- WHAT IS EXPECTED
Return the full material exactly.

- ITEMS
====

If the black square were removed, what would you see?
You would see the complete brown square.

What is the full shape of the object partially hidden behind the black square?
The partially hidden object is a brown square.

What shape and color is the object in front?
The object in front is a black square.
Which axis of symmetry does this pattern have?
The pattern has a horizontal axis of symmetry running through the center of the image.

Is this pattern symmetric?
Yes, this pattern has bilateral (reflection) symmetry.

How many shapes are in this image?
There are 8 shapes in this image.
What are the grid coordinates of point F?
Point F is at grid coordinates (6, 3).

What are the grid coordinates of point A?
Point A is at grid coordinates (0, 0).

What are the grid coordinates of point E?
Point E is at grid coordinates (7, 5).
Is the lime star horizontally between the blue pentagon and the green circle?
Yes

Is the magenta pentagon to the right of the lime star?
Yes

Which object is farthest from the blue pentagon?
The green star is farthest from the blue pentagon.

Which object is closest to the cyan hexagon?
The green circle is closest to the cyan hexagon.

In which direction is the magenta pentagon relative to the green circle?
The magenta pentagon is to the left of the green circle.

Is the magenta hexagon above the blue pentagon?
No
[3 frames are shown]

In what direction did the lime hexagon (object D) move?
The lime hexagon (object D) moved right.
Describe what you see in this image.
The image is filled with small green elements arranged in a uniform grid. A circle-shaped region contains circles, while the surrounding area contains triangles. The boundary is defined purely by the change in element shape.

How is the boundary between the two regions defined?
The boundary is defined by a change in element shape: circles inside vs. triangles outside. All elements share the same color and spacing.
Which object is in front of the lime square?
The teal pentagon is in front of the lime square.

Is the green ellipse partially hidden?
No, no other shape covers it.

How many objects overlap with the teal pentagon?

====

- REPLY TO THE TASK
If the black square were removed, what would you see?
You would see the complete brown square.

What is the full shape of the object partially hidden behind the black square?
The partially hidden object is a brown square.

What shape and color is the object in front?
The object in front is a black square.
Which axis of symmetry does this pattern have?
The pattern has a horizontal axis of symmetry running through the center of the image.

Is this pattern symmetric?
Yes, this pattern has bilateral (reflection) symmetry.

How many shapes are in this image?
There are 8 shapes in this image.
What are the grid coordinates of point F?
Point F is at grid coordinates (6, 3).

What are the grid coordinates of point A?
Point A is at grid coordinates (0, 0).

What are the grid coordinates of point E?
Point E is at grid coordinates (7, 5).
Is the lime star horizontally between the blue pentagon and the green circle?
Yes

Is the magenta pentagon to the right of the lime star?
Yes

Which object is farthest from the blue pentagon?
The green star is farthest from the blue pentagon.

Which object is closest to the cyan hexagon?
The green circle is closest to the cyan hexagon.

In which direction is the magenta pentagon relative to the green circle?
The magenta pentagon is to the left of the green circle.

Is the magenta hexagon above the blue pentagon?
No
[3 frames are shown]

In what direction did the lime hexagon (object D) move?
The lime hexagon (object D) moved right.
Describe what you see in this image.
The image is filled with small green elements arranged in a uniform grid. A circle-shaped region contains circles, while the surrounding area contains triangles. The boundary is defined purely by the change in element shape.

How is the boundary between the two regions defined?
The boundary is defined by a change in element shape: circles inside vs. triangles outside. All elements share the same color and spacing.
Which object is in front of the lime square?
The teal pentagon is in front of the lime square.

Is the green ellipse partially hidden?
No, no other shape covers it.

How many objects overlap with the teal pentagon?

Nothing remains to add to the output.